[Start of Exercise inputs]
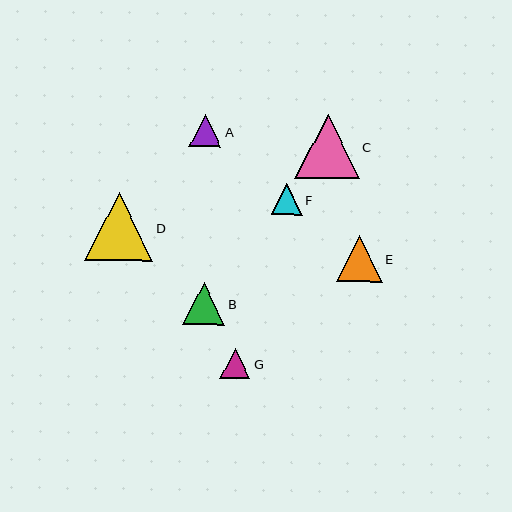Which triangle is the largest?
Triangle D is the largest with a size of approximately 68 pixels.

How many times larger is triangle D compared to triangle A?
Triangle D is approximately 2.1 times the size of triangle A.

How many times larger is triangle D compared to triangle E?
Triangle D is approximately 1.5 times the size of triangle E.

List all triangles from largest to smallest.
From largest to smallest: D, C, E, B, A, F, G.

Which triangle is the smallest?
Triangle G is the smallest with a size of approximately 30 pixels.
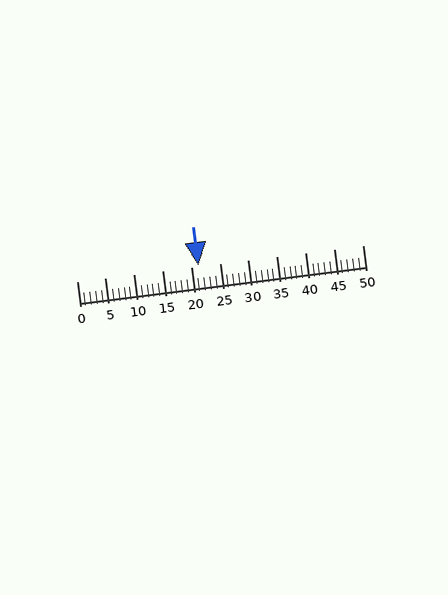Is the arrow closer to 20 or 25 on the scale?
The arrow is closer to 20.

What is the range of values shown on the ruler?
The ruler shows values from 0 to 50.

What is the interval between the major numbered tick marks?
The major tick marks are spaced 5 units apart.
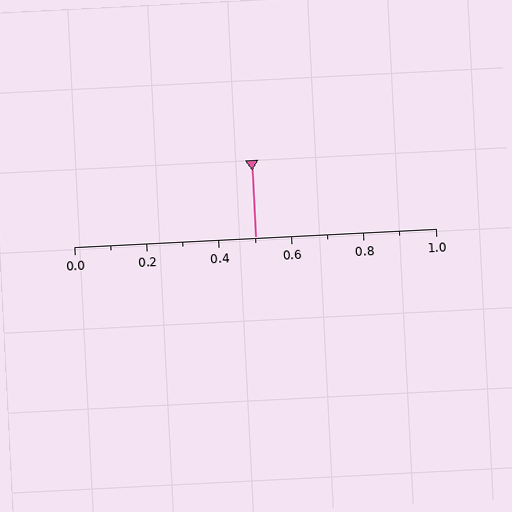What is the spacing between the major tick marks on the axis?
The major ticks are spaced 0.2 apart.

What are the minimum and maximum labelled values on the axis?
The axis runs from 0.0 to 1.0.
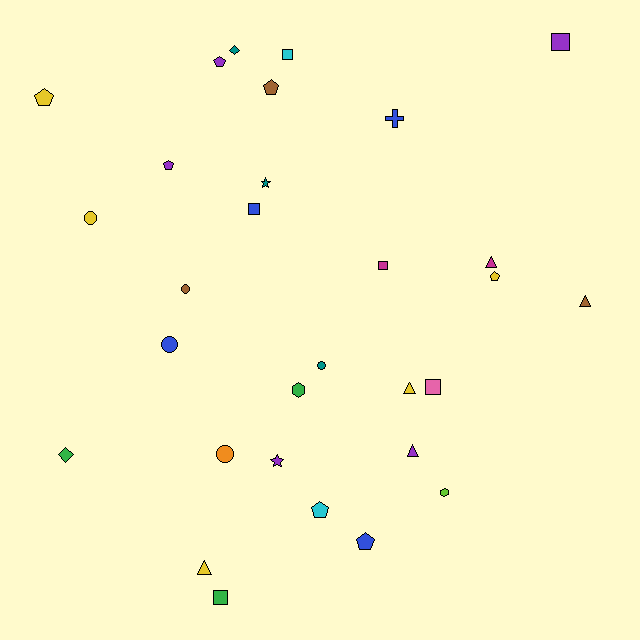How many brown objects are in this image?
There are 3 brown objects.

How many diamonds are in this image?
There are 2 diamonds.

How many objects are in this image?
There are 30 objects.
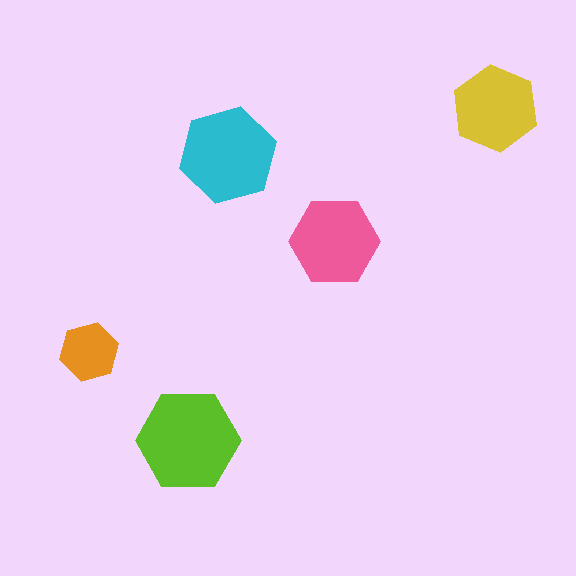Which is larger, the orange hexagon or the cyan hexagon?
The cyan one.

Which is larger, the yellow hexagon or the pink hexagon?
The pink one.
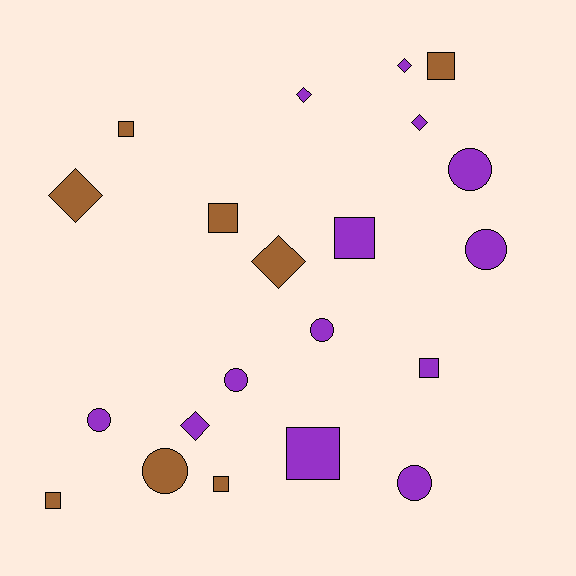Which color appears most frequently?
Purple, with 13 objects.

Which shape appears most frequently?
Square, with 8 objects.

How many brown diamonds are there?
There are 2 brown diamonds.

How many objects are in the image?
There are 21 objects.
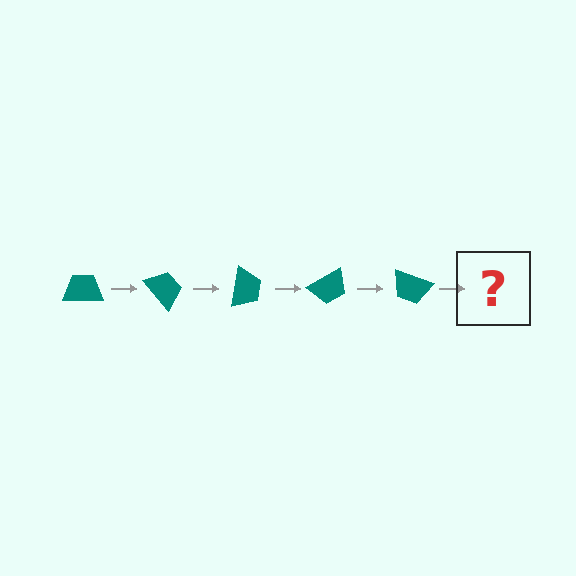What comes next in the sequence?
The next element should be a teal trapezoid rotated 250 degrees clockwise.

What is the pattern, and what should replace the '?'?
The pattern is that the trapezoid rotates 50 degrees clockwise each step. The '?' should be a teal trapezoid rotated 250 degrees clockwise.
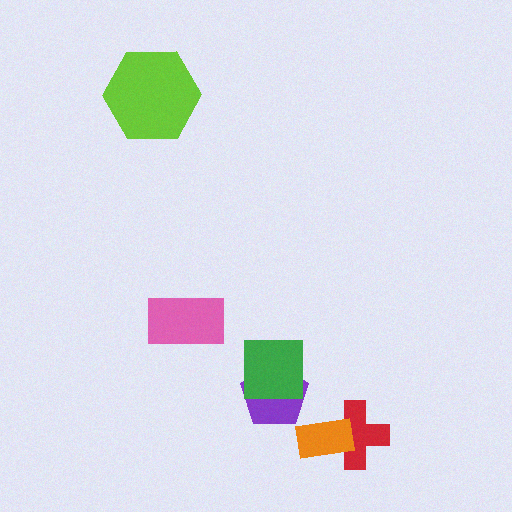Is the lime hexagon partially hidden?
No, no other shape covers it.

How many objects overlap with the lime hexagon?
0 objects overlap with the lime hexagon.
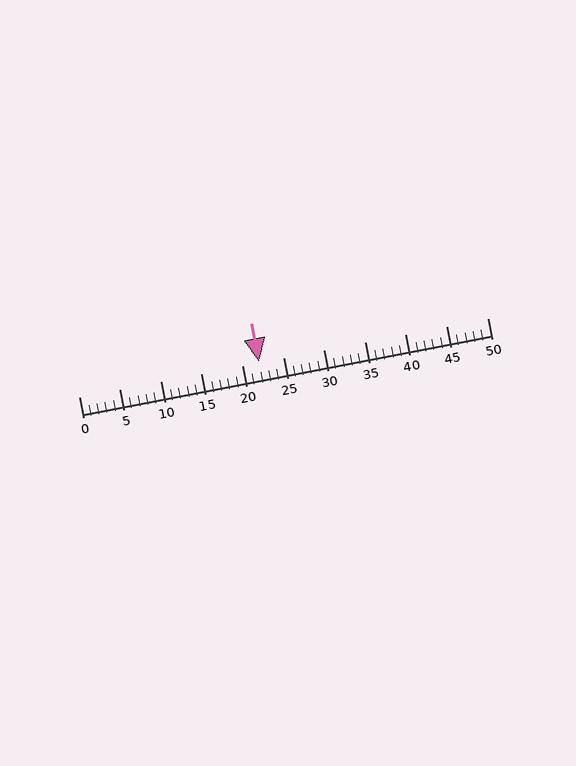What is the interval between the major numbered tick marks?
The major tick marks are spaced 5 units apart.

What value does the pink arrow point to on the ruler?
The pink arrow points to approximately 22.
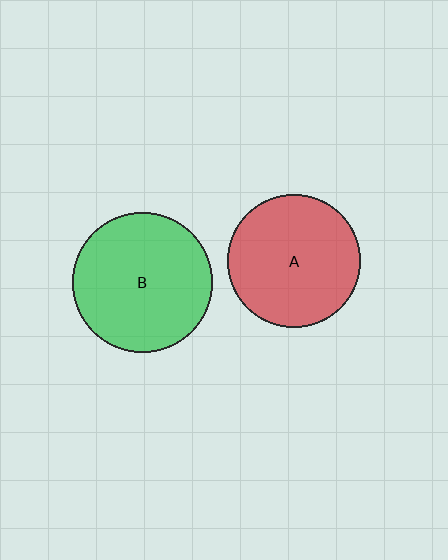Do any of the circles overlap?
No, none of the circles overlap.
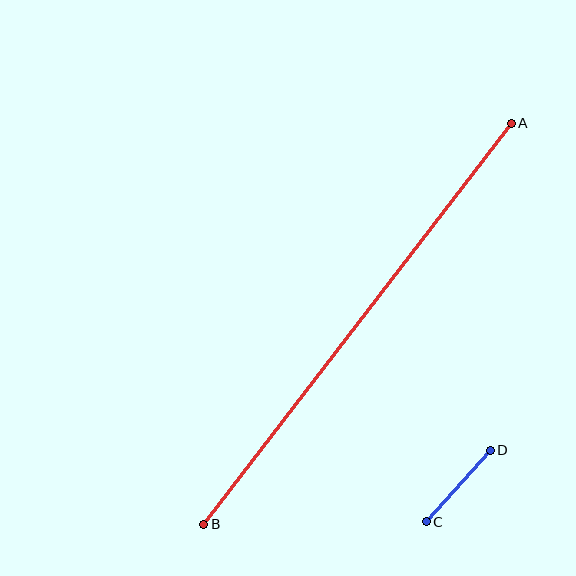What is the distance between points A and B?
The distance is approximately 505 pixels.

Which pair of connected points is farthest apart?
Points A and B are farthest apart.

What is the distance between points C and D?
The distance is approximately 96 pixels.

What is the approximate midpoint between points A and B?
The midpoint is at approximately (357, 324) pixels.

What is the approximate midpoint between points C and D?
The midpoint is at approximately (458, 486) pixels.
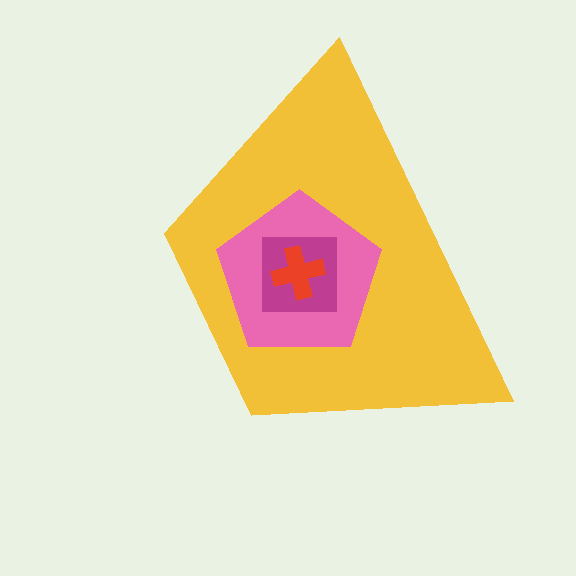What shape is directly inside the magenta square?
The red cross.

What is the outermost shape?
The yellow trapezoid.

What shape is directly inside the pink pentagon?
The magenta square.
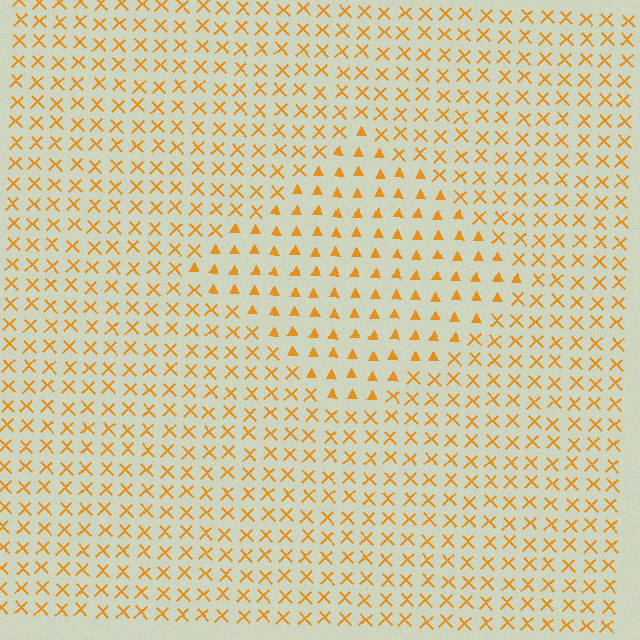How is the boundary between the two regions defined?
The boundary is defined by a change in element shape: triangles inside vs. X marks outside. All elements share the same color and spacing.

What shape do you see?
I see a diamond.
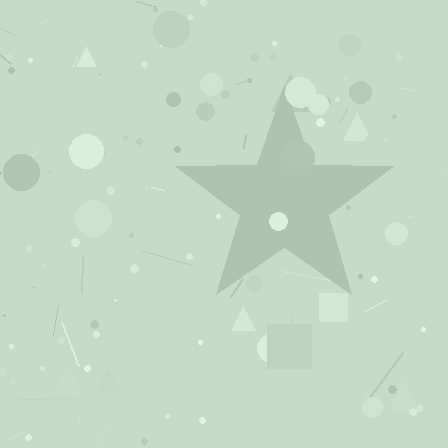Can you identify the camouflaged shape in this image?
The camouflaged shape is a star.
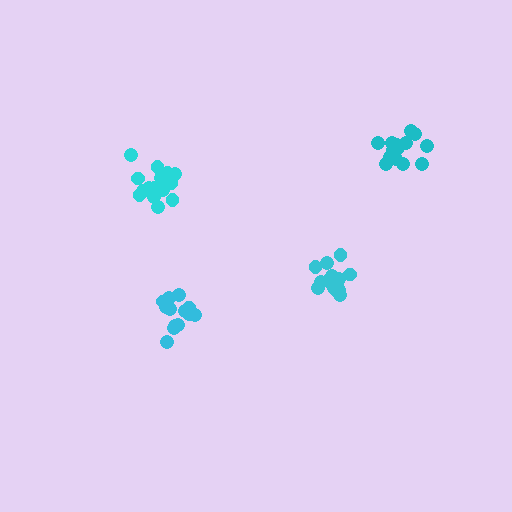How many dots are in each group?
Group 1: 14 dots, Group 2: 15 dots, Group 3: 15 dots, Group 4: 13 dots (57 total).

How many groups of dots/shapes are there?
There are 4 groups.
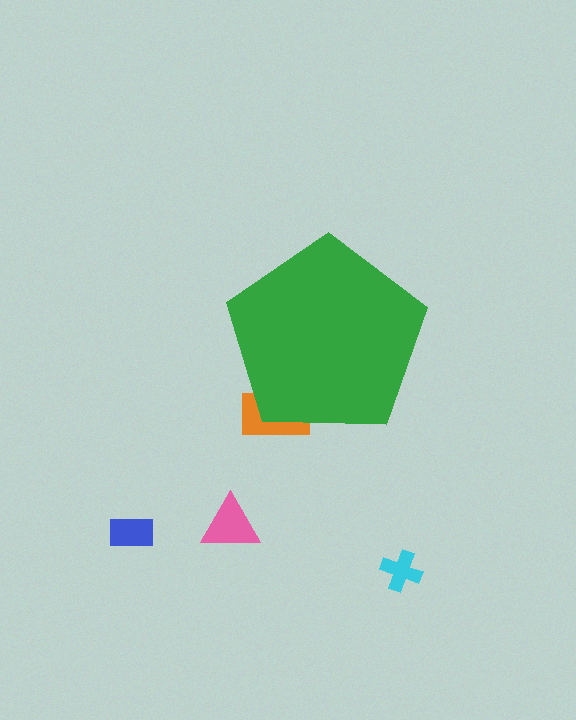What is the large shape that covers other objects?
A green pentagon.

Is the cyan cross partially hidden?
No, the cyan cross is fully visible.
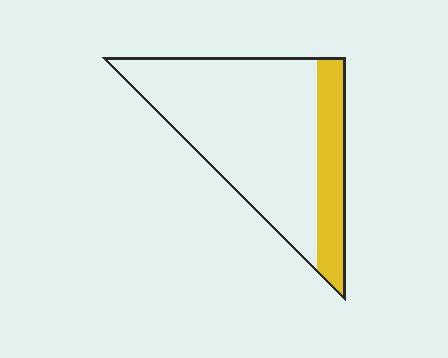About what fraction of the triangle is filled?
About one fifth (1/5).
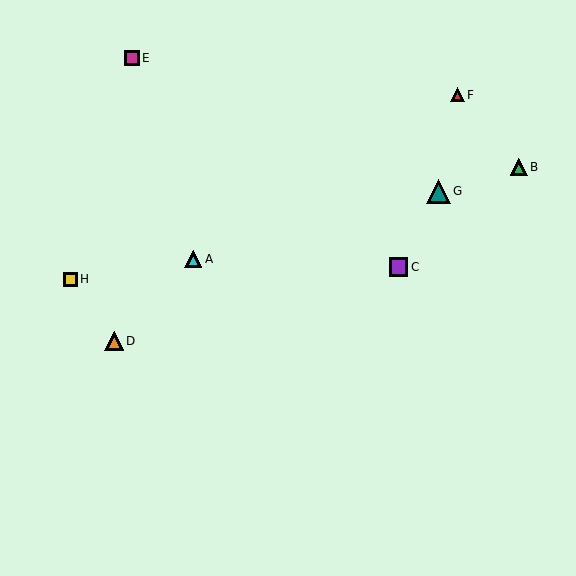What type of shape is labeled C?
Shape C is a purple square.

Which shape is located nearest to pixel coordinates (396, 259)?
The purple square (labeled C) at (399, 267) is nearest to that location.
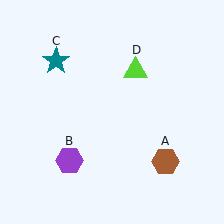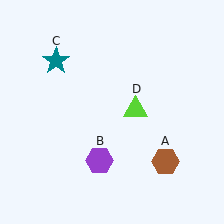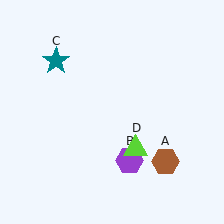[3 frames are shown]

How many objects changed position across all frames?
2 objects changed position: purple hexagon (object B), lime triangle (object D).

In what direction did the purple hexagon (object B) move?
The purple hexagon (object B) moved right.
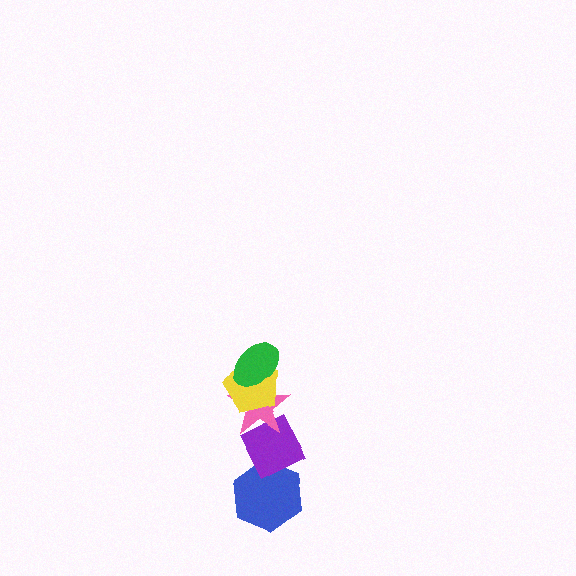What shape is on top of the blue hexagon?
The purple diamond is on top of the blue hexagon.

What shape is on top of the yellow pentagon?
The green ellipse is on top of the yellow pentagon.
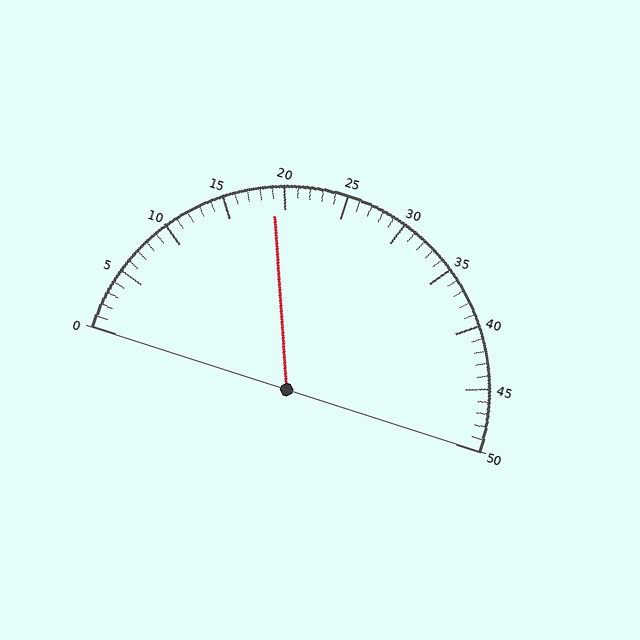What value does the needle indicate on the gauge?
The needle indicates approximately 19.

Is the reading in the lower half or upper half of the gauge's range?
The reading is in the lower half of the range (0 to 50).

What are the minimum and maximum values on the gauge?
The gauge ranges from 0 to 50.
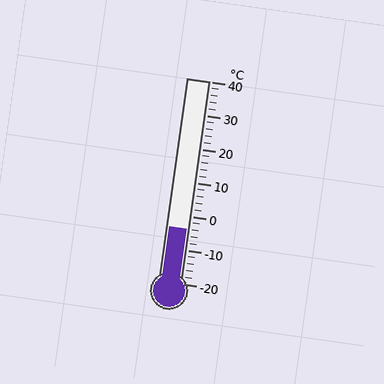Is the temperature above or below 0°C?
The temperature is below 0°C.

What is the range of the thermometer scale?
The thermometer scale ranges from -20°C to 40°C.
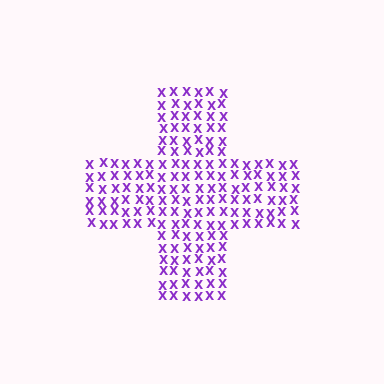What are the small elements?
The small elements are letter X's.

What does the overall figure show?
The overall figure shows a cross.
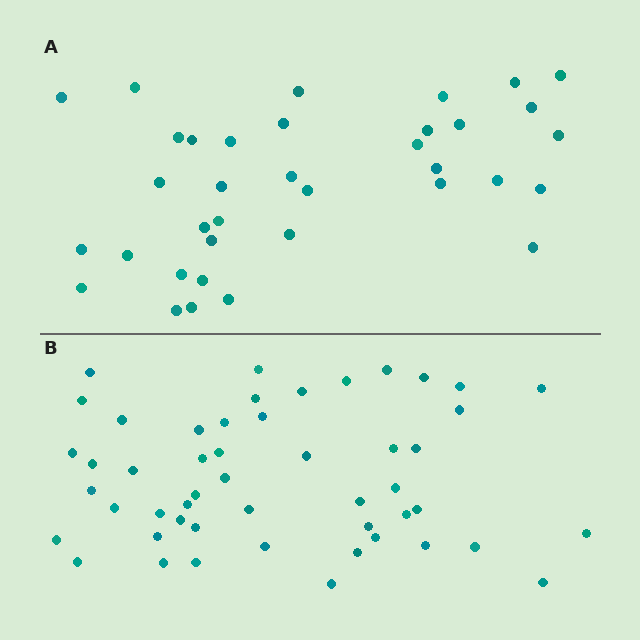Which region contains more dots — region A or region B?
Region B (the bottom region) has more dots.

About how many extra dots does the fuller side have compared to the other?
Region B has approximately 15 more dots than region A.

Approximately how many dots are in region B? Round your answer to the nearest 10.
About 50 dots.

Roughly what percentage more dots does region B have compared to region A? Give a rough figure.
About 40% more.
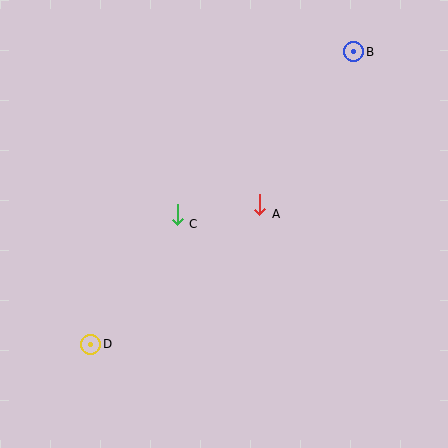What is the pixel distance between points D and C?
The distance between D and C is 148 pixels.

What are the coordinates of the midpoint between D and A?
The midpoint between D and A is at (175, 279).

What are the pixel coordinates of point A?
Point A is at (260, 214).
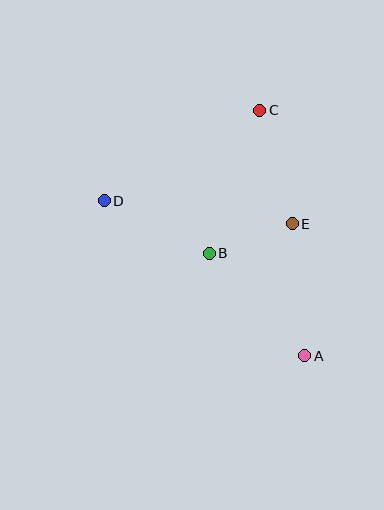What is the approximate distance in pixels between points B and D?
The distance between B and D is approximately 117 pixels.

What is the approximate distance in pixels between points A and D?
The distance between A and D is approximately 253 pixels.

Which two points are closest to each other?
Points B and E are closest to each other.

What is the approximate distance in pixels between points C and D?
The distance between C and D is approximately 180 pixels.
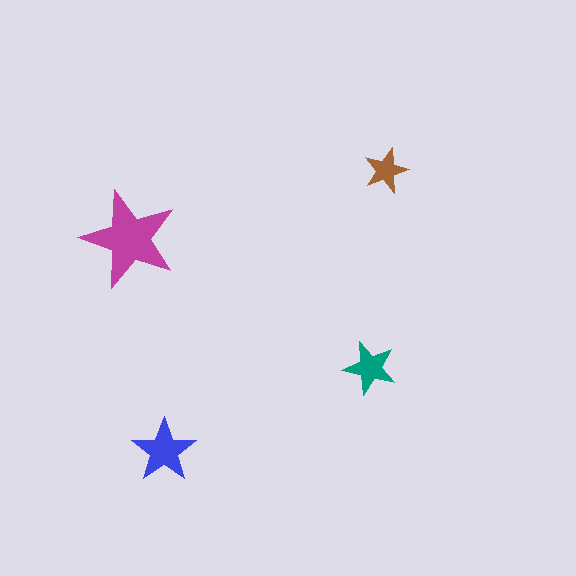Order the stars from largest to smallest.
[End of Exercise inputs]
[Task goal] Leave out every picture, and write out exactly the lines from the one bearing "Which two points are closest to each other?" through the final line.

[The result]
Which two points are closest to each other?
Points B and E are closest to each other.

What is the approximate distance in pixels between points C and D?
The distance between C and D is approximately 180 pixels.
Order the stars from largest to smallest.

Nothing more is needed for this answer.